WHAT THE EXERCISE ASKS: Below are the records; give again exactly the lines from the one containing "Is the red hexagon horizontally" through the one containing "Which shape is", leaving out pictures.

Dataset entries
_ _ _ _
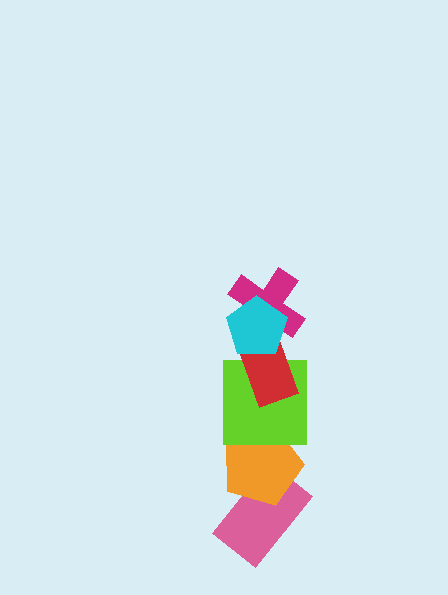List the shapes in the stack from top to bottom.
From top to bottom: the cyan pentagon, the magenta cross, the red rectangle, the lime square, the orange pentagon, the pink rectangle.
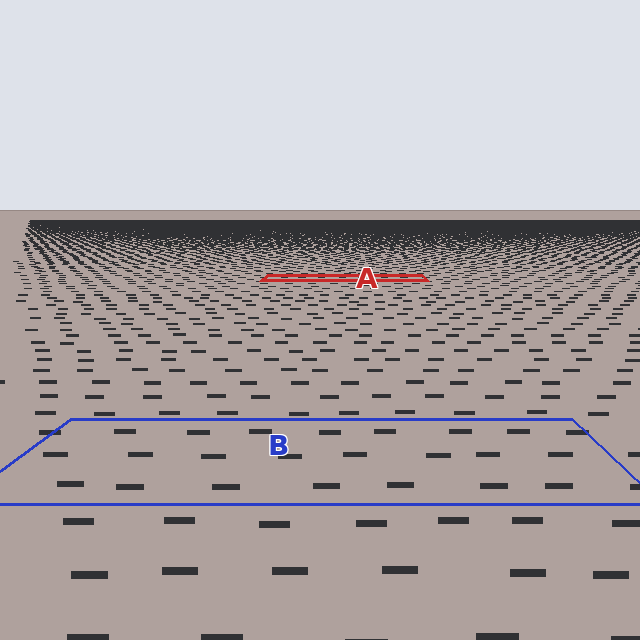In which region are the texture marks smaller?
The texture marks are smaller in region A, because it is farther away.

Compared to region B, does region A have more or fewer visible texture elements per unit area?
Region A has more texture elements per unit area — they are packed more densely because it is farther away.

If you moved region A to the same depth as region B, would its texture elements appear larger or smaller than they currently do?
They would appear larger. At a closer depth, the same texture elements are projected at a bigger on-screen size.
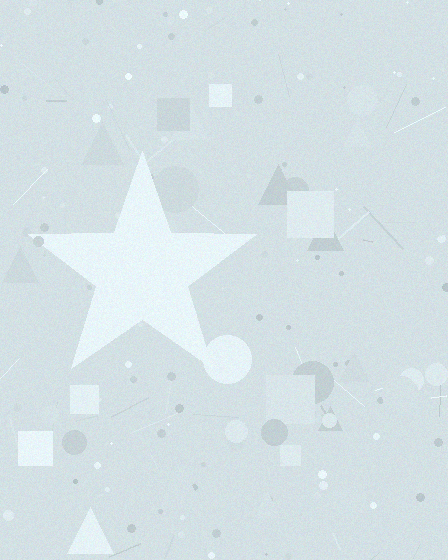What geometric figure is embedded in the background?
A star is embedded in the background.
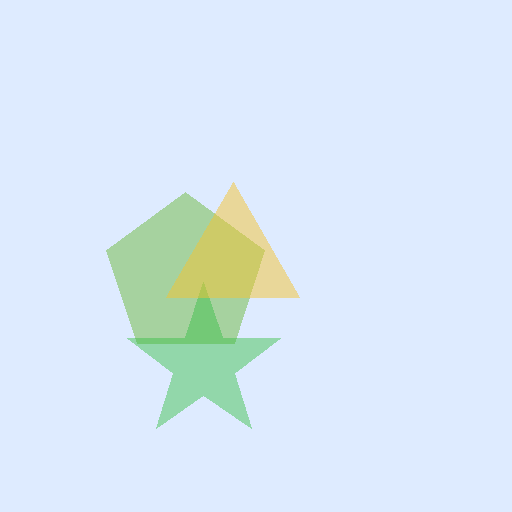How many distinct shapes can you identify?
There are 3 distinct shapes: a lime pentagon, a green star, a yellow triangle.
_ _ _ _
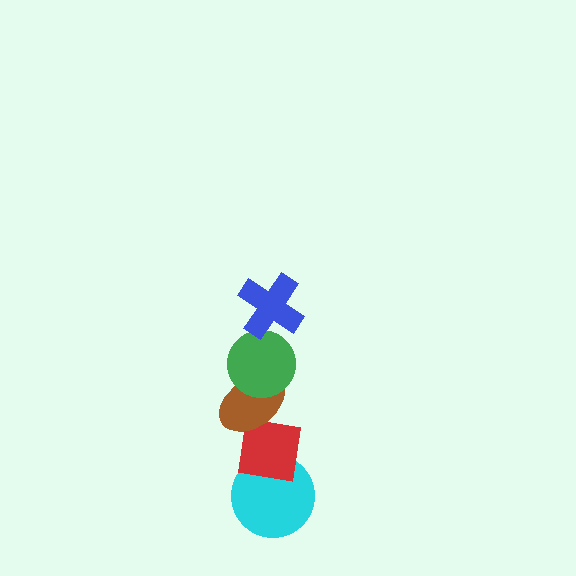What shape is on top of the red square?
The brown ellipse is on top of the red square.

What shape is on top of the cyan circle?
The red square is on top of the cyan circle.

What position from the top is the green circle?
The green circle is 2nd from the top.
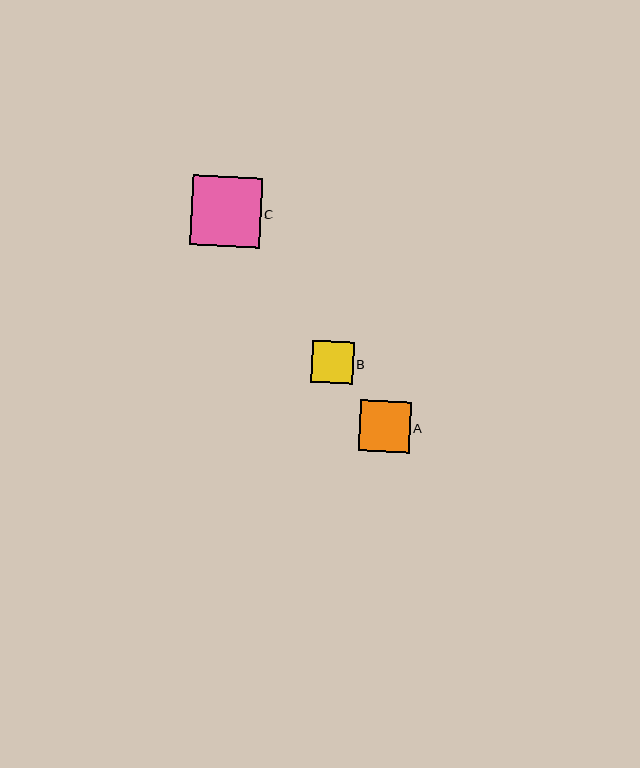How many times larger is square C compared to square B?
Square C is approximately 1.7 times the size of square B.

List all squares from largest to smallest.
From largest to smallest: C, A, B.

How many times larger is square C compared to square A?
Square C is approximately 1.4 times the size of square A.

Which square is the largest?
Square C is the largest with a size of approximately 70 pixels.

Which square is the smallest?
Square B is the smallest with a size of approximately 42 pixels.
_ _ _ _
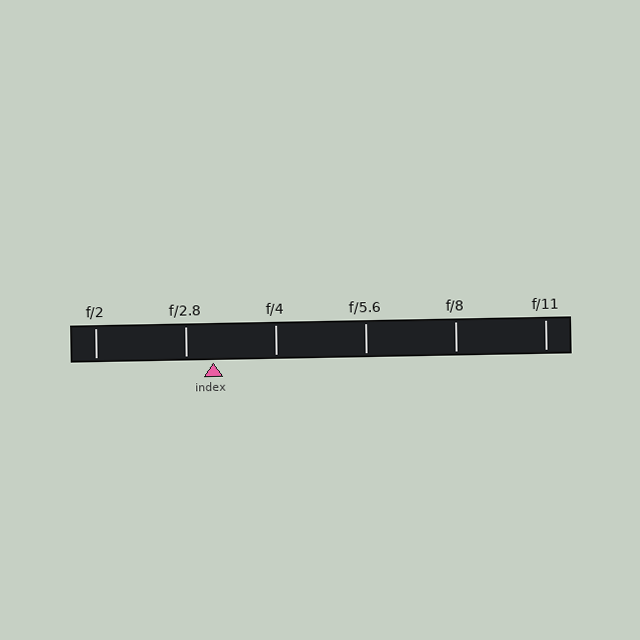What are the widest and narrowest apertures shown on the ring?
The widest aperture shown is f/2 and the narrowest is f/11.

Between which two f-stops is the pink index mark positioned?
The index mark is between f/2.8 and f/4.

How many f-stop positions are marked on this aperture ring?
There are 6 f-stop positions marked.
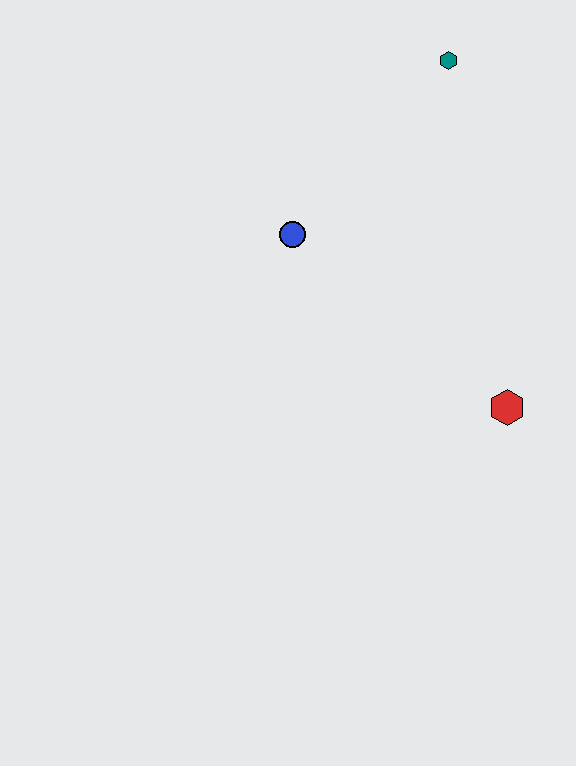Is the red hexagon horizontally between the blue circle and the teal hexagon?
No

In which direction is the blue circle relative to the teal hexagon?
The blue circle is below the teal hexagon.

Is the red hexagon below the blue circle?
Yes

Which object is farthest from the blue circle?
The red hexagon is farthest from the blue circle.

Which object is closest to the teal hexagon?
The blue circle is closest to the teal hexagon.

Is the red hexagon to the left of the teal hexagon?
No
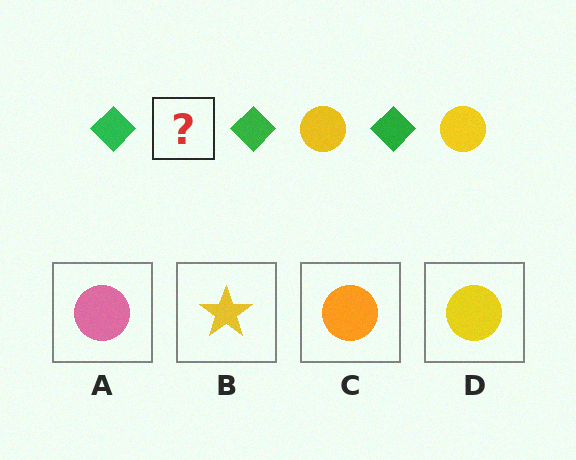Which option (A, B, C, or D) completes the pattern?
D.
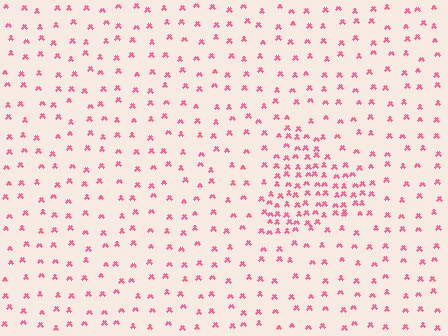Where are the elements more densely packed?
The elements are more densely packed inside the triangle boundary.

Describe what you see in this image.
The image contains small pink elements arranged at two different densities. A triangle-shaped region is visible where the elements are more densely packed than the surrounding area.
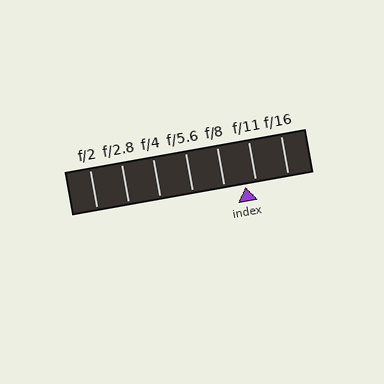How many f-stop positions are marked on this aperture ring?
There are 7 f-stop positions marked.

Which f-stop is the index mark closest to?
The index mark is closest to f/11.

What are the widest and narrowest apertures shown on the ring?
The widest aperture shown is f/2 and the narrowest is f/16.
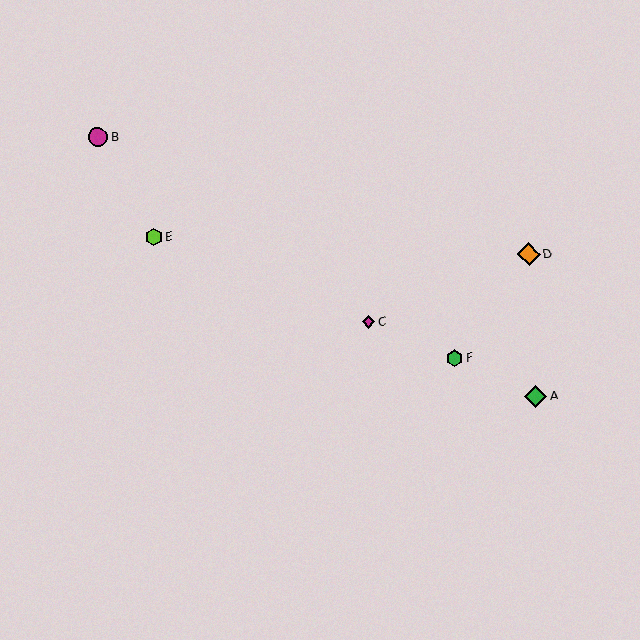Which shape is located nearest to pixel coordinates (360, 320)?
_ _ _ _
ANSWER TO THIS EXERCISE:
Is the red hexagon horizontally between the blue circle and the teal hexagon?
No

In which direction is the blue circle relative to the teal hexagon?
The blue circle is below the teal hexagon.

Is the red hexagon below the blue circle?
Yes

Which object is farthest from the blue circle?
The red hexagon is farthest from the blue circle.

Which object is closest to the teal hexagon?
The blue circle is closest to the teal hexagon.

Is the red hexagon to the left of the teal hexagon?
No
Which option (A, B, C, or D) completes the pattern?
D.
Where are the elements more densely packed?
The elements are more densely packed inside the triangle boundary.

Describe what you see in this image.
The image contains small pink elements arranged at two different densities. A triangle-shaped region is visible where the elements are more densely packed than the surrounding area.
How many f-stop positions are marked on this aperture ring?
There are 7 f-stop positions marked.

Which f-stop is the index mark closest to?
The index mark is closest to f/11.

What are the widest and narrowest apertures shown on the ring?
The widest aperture shown is f/2 and the narrowest is f/16.
Which shape is located nearest to pixel coordinates (360, 320)?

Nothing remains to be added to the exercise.